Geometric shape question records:

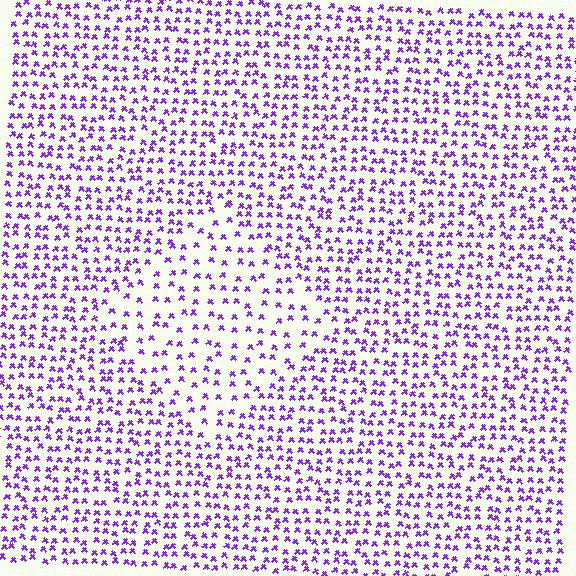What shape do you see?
I see a diamond.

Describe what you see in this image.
The image contains small purple elements arranged at two different densities. A diamond-shaped region is visible where the elements are less densely packed than the surrounding area.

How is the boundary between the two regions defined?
The boundary is defined by a change in element density (approximately 1.8x ratio). All elements are the same color, size, and shape.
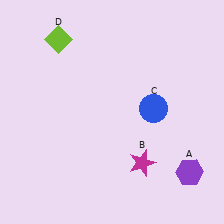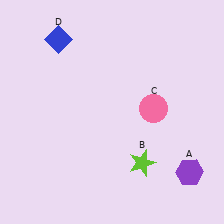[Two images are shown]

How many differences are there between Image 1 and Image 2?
There are 3 differences between the two images.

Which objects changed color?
B changed from magenta to lime. C changed from blue to pink. D changed from lime to blue.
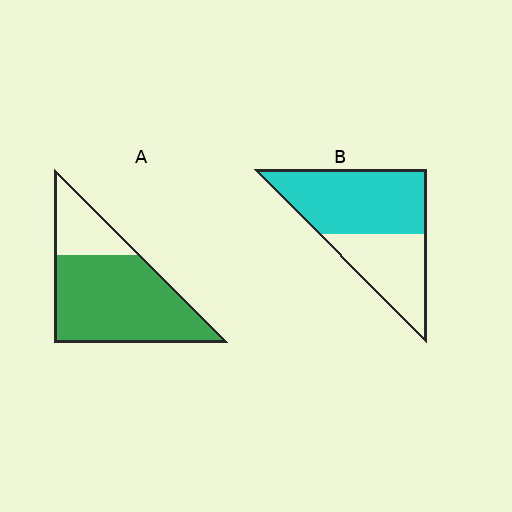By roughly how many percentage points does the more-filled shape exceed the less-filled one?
By roughly 15 percentage points (A over B).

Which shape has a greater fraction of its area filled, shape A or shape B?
Shape A.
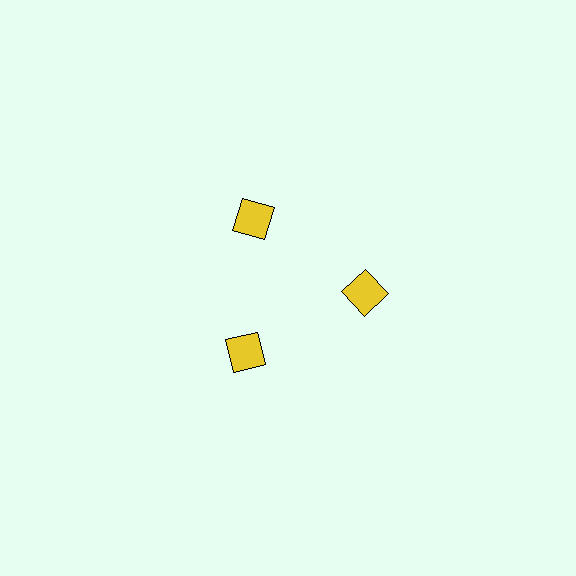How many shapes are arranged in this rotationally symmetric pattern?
There are 3 shapes, arranged in 3 groups of 1.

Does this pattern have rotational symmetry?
Yes, this pattern has 3-fold rotational symmetry. It looks the same after rotating 120 degrees around the center.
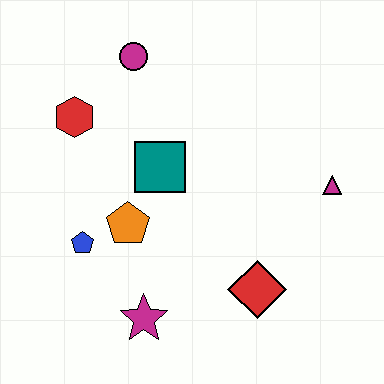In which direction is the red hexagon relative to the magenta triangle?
The red hexagon is to the left of the magenta triangle.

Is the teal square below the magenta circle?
Yes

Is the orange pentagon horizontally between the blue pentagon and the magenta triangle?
Yes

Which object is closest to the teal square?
The orange pentagon is closest to the teal square.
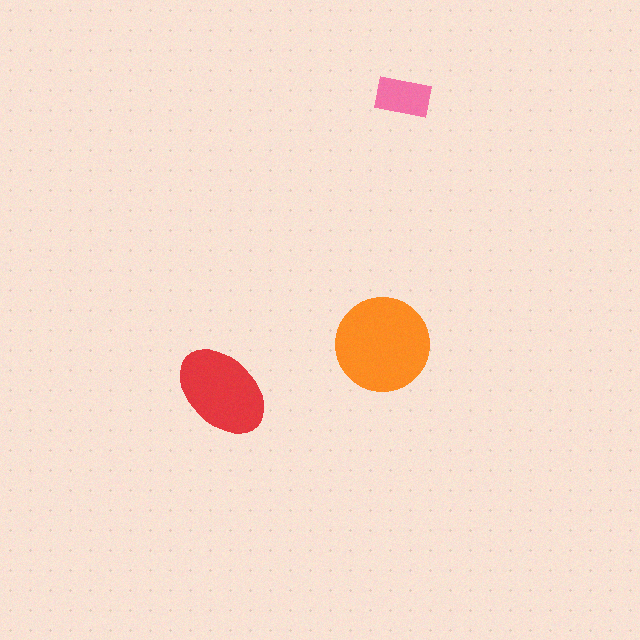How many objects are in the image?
There are 3 objects in the image.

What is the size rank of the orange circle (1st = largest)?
1st.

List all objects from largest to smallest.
The orange circle, the red ellipse, the pink rectangle.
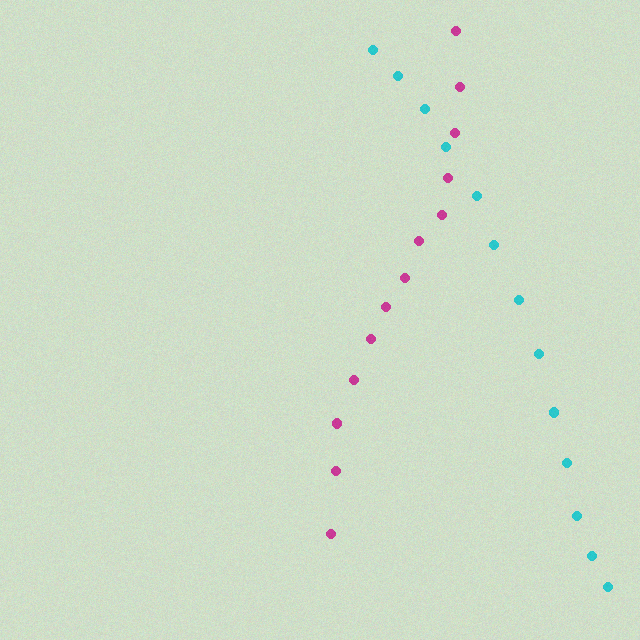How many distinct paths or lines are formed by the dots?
There are 2 distinct paths.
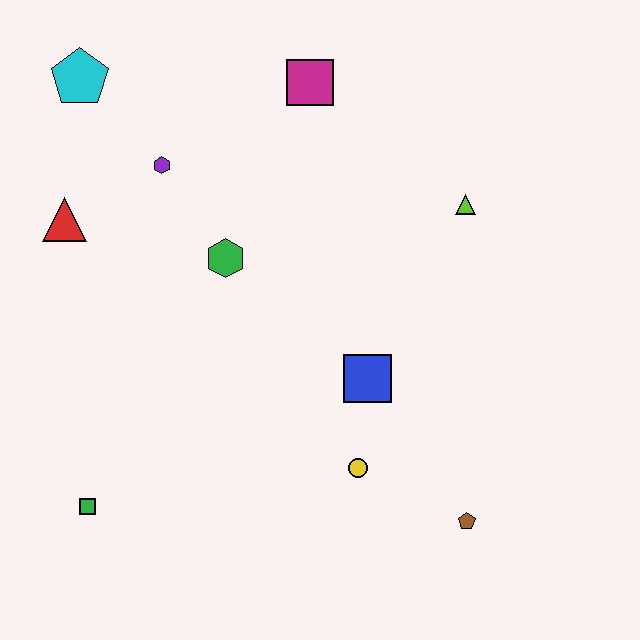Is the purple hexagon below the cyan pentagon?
Yes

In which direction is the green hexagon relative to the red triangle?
The green hexagon is to the right of the red triangle.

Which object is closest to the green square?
The yellow circle is closest to the green square.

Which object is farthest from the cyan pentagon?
The brown pentagon is farthest from the cyan pentagon.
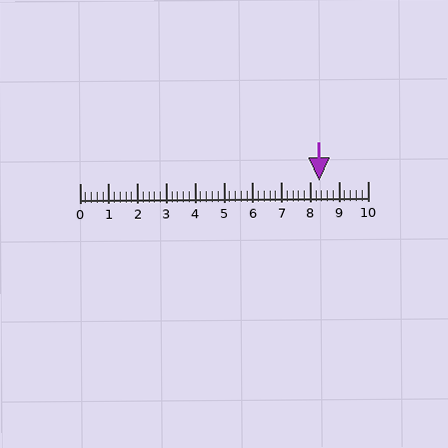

#### [Stated goal]
Beginning with the line that contains "Is the purple", repeat every remaining line of the data exactly, the last line included, and omit pictures.

#### [Reply]
Is the purple hexagon below the cyan pentagon?
Yes

In which direction is the green hexagon relative to the red triangle?
The green hexagon is to the right of the red triangle.

Which object is closest to the green square?
The yellow circle is closest to the green square.

Which object is farthest from the cyan pentagon?
The brown pentagon is farthest from the cyan pentagon.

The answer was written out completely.